--- Given exercise ---
Pictures don't belong in the copy; print all the records exactly.

--- START Data supplied ---

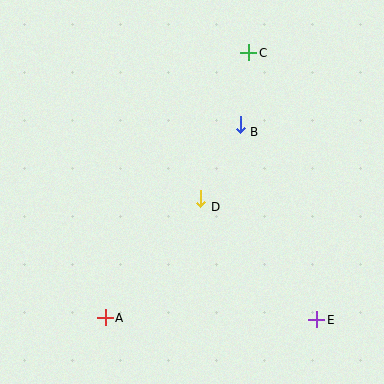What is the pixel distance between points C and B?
The distance between C and B is 80 pixels.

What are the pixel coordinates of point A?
Point A is at (105, 318).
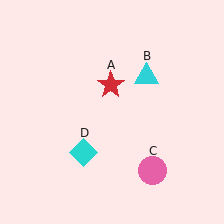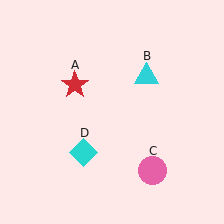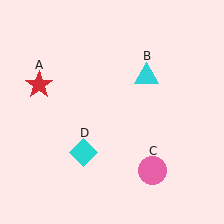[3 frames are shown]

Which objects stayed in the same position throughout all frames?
Cyan triangle (object B) and pink circle (object C) and cyan diamond (object D) remained stationary.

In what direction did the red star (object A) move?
The red star (object A) moved left.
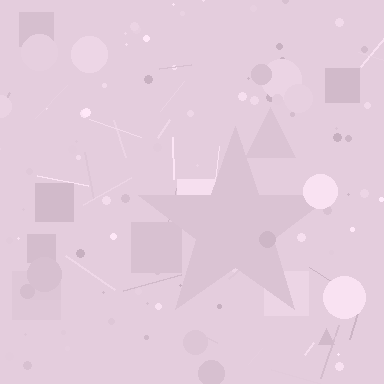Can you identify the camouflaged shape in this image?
The camouflaged shape is a star.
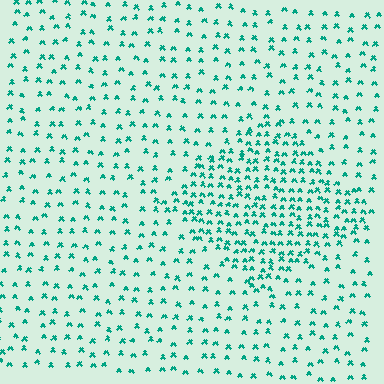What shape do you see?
I see a diamond.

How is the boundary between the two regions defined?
The boundary is defined by a change in element density (approximately 2.2x ratio). All elements are the same color, size, and shape.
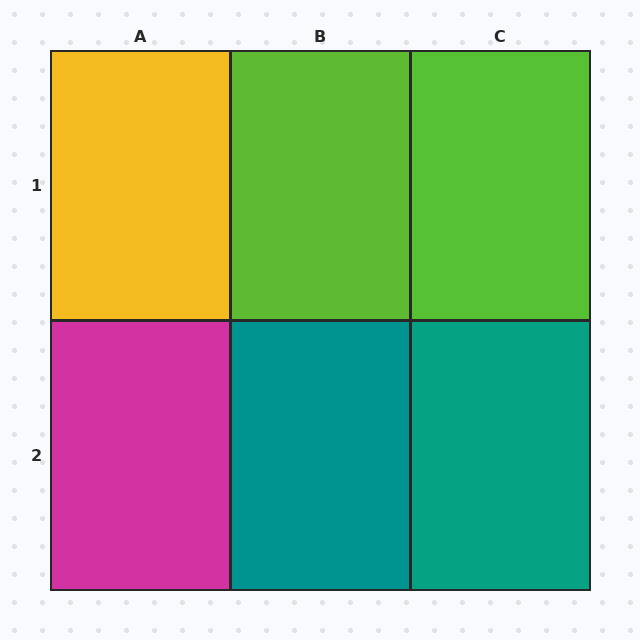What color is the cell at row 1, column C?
Lime.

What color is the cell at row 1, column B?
Lime.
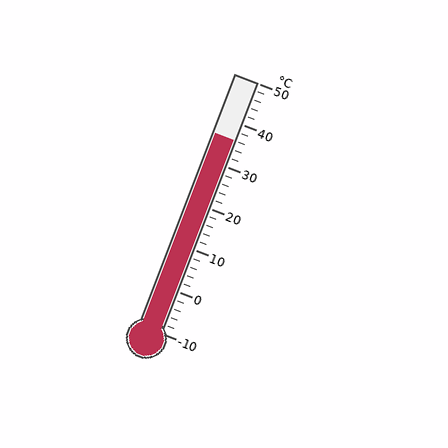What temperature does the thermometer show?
The thermometer shows approximately 36°C.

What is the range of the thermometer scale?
The thermometer scale ranges from -10°C to 50°C.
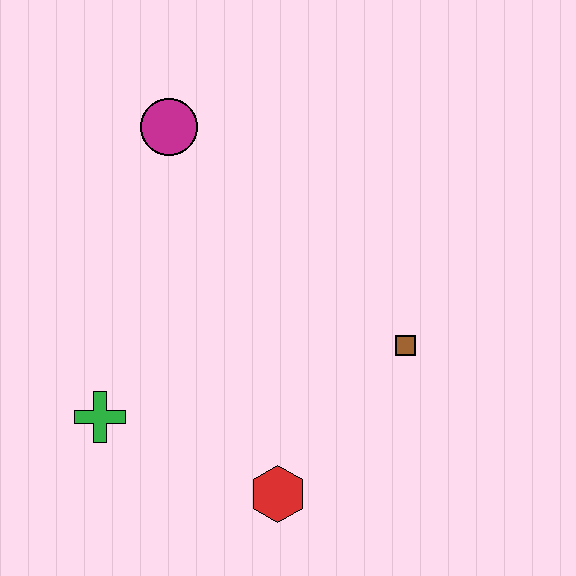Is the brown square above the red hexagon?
Yes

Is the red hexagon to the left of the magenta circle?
No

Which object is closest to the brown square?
The red hexagon is closest to the brown square.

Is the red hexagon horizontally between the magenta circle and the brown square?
Yes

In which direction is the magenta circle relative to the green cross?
The magenta circle is above the green cross.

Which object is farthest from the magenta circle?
The red hexagon is farthest from the magenta circle.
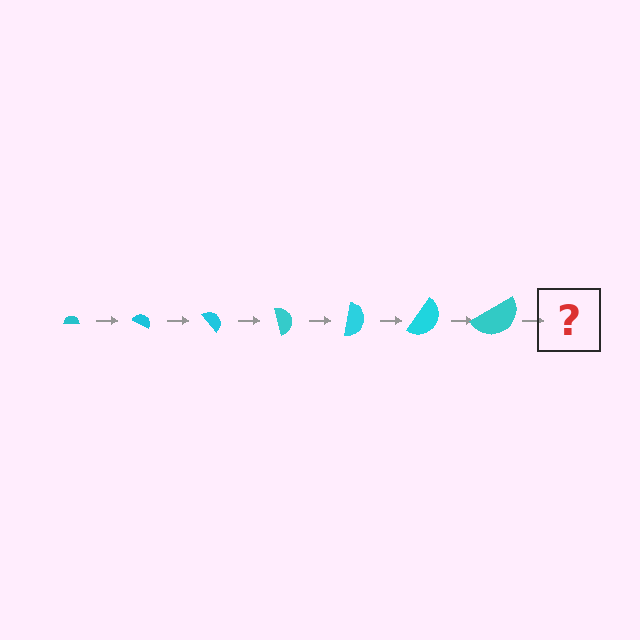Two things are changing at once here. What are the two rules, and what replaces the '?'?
The two rules are that the semicircle grows larger each step and it rotates 25 degrees clockwise each step. The '?' should be a semicircle, larger than the previous one and rotated 175 degrees clockwise from the start.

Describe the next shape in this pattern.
It should be a semicircle, larger than the previous one and rotated 175 degrees clockwise from the start.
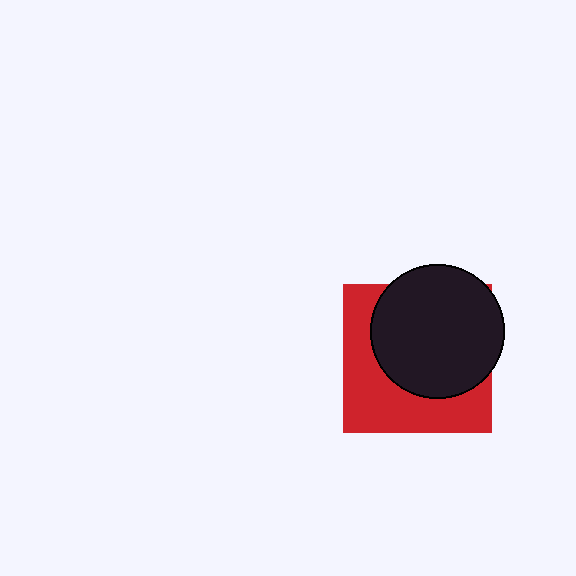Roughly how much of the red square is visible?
A small part of it is visible (roughly 45%).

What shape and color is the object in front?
The object in front is a black circle.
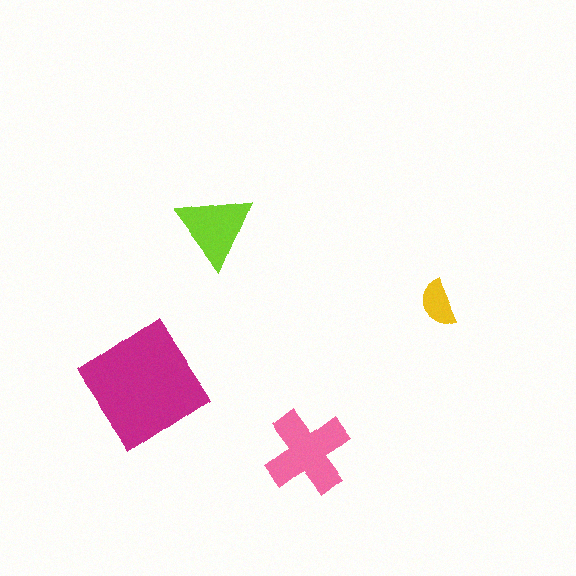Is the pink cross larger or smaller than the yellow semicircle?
Larger.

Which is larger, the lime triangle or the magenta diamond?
The magenta diamond.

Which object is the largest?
The magenta diamond.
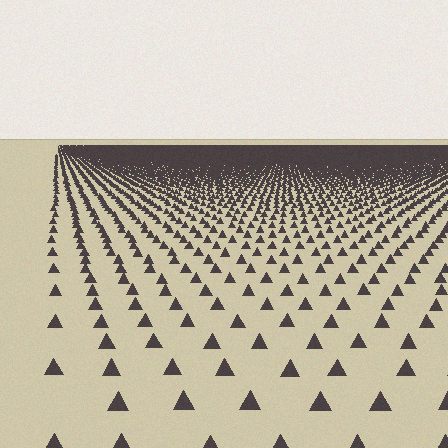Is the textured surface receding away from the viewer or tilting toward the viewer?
The surface is receding away from the viewer. Texture elements get smaller and denser toward the top.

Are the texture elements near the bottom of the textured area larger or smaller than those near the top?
Larger. Near the bottom, elements are closer to the viewer and appear at a bigger on-screen size.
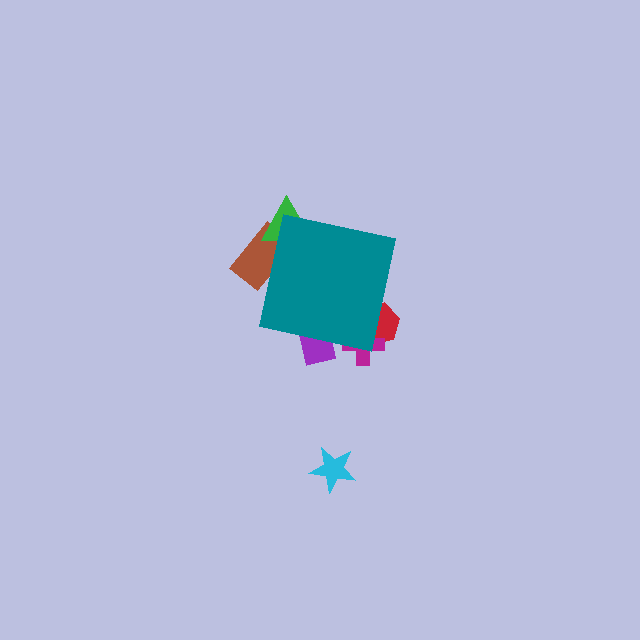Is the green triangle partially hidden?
Yes, the green triangle is partially hidden behind the teal square.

--- END Data supplied ---

--- Task output ---
What is the pixel distance between points C and B?
The distance between C and B is 80 pixels.

What are the pixel coordinates of point A?
Point A is at (105, 318).
[3 frames are shown]

Which objects stayed in the same position throughout all frames?
Cyan triangle (object B) and pink circle (object C) and cyan diamond (object D) remained stationary.

In what direction did the red star (object A) move?
The red star (object A) moved left.
Can you identify the camouflaged shape in this image?
The camouflaged shape is a star.
What shape do you see?
I see a diamond.

How is the boundary between the two regions defined?
The boundary is defined by a change in element density (approximately 2.2x ratio). All elements are the same color, size, and shape.
What color is the cell at row 1, column C?
Lime.

What color is the cell at row 1, column B?
Lime.
What temperature does the thermometer show?
The thermometer shows approximately 36°C.

What is the range of the thermometer scale?
The thermometer scale ranges from -10°C to 50°C.
Is the brown square above the red hexagon?
Yes

Is the red hexagon to the left of the magenta circle?
No

Which object is closest to the brown square?
The red hexagon is closest to the brown square.

Is the red hexagon horizontally between the magenta circle and the brown square?
Yes

In which direction is the magenta circle relative to the green cross?
The magenta circle is above the green cross.

Which object is farthest from the magenta circle?
The red hexagon is farthest from the magenta circle.
Two things are changing at once here. What are the two rules, and what replaces the '?'?
The two rules are that the semicircle grows larger each step and it rotates 25 degrees clockwise each step. The '?' should be a semicircle, larger than the previous one and rotated 175 degrees clockwise from the start.

Describe the next shape in this pattern.
It should be a semicircle, larger than the previous one and rotated 175 degrees clockwise from the start.
Roughly how much of the red square is visible?
A small part of it is visible (roughly 45%).

What shape and color is the object in front?
The object in front is a black circle.
Is the pink cross larger or smaller than the yellow semicircle?
Larger.

Which is larger, the lime triangle or the magenta diamond?
The magenta diamond.

Which object is the largest?
The magenta diamond.
Is the textured surface receding away from the viewer or tilting toward the viewer?
The surface is receding away from the viewer. Texture elements get smaller and denser toward the top.

Are the texture elements near the bottom of the textured area larger or smaller than those near the top?
Larger. Near the bottom, elements are closer to the viewer and appear at a bigger on-screen size.
Is the green triangle partially hidden?
Yes, the green triangle is partially hidden behind the teal square.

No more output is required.